Direction:
Give all the lines below again, exactly, with no pictures.

Supplied data:
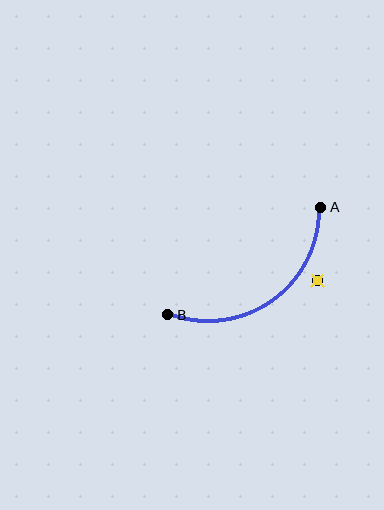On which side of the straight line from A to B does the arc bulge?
The arc bulges below and to the right of the straight line connecting A and B.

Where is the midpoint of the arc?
The arc midpoint is the point on the curve farthest from the straight line joining A and B. It sits below and to the right of that line.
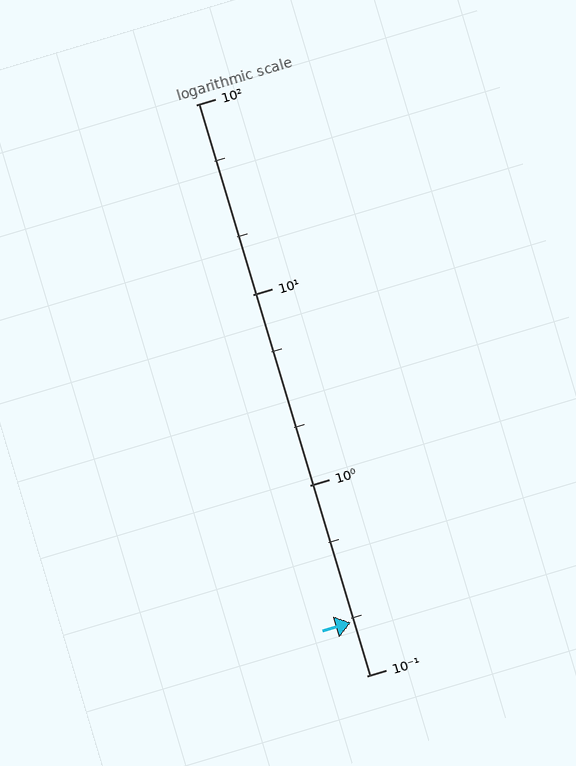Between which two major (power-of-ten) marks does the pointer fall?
The pointer is between 0.1 and 1.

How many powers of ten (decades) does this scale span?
The scale spans 3 decades, from 0.1 to 100.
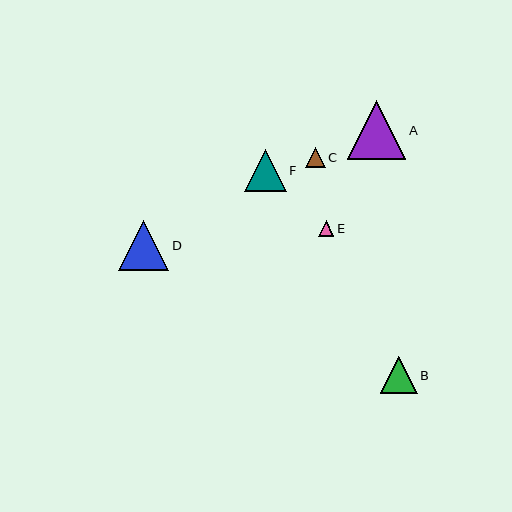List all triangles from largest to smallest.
From largest to smallest: A, D, F, B, C, E.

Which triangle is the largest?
Triangle A is the largest with a size of approximately 58 pixels.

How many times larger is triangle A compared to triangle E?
Triangle A is approximately 3.7 times the size of triangle E.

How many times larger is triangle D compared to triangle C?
Triangle D is approximately 2.5 times the size of triangle C.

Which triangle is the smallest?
Triangle E is the smallest with a size of approximately 16 pixels.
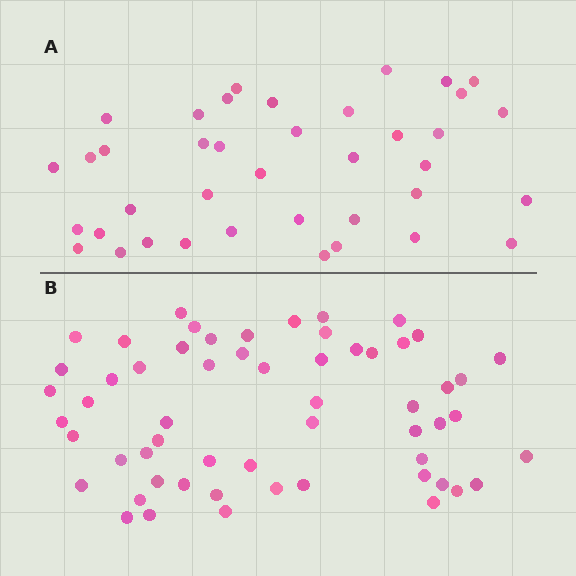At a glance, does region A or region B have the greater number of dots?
Region B (the bottom region) has more dots.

Full answer:
On which side of the straight line from A to B does the arc bulge?
The arc bulges below and to the right of the straight line connecting A and B.

Where is the midpoint of the arc?
The arc midpoint is the point on the curve farthest from the straight line joining A and B. It sits below and to the right of that line.
Between which two major (power-of-ten) marks does the pointer fall?
The pointer is between 0.1 and 1.

How many powers of ten (decades) does this scale span?
The scale spans 3 decades, from 0.1 to 100.
List all triangles from largest to smallest.
From largest to smallest: A, D, F, B, C, E.

Which triangle is the largest?
Triangle A is the largest with a size of approximately 58 pixels.

How many times larger is triangle A compared to triangle E?
Triangle A is approximately 3.7 times the size of triangle E.

How many times larger is triangle D compared to triangle C?
Triangle D is approximately 2.5 times the size of triangle C.

Which triangle is the smallest?
Triangle E is the smallest with a size of approximately 16 pixels.
At a glance, does region A or region B have the greater number of dots?
Region B (the bottom region) has more dots.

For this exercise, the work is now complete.